Set problem:
With the pictures left out, write out exactly the lines from the one containing "Describe what you see in this image." through the end.

Provided data:
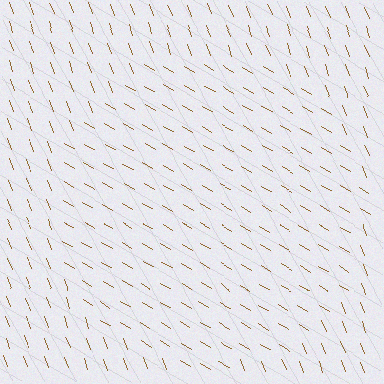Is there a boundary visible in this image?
Yes, there is a texture boundary formed by a change in line orientation.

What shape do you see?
I see a circle.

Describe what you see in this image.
The image is filled with small brown line segments. A circle region in the image has lines oriented differently from the surrounding lines, creating a visible texture boundary.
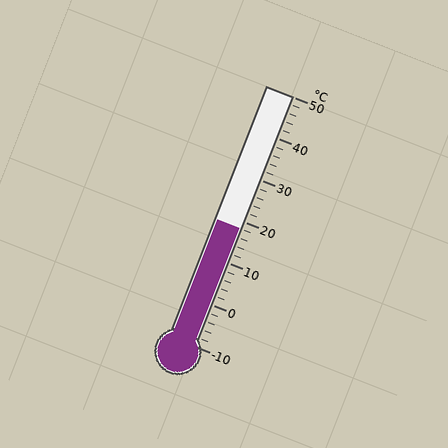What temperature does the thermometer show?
The thermometer shows approximately 18°C.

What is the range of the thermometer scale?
The thermometer scale ranges from -10°C to 50°C.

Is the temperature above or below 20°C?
The temperature is below 20°C.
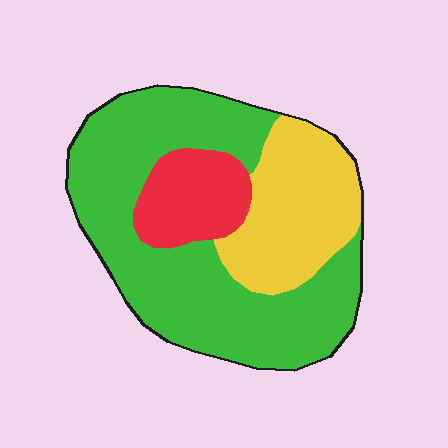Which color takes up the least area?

Exercise output:
Describe what you see in this image.
The image is filled with small brown line segments. A circle region in the image has lines oriented differently from the surrounding lines, creating a visible texture boundary.
What temperature does the thermometer show?
The thermometer shows approximately 18°C.

What is the range of the thermometer scale?
The thermometer scale ranges from -10°C to 50°C.

Is the temperature above or below 20°C?
The temperature is below 20°C.
Which color takes up the least area?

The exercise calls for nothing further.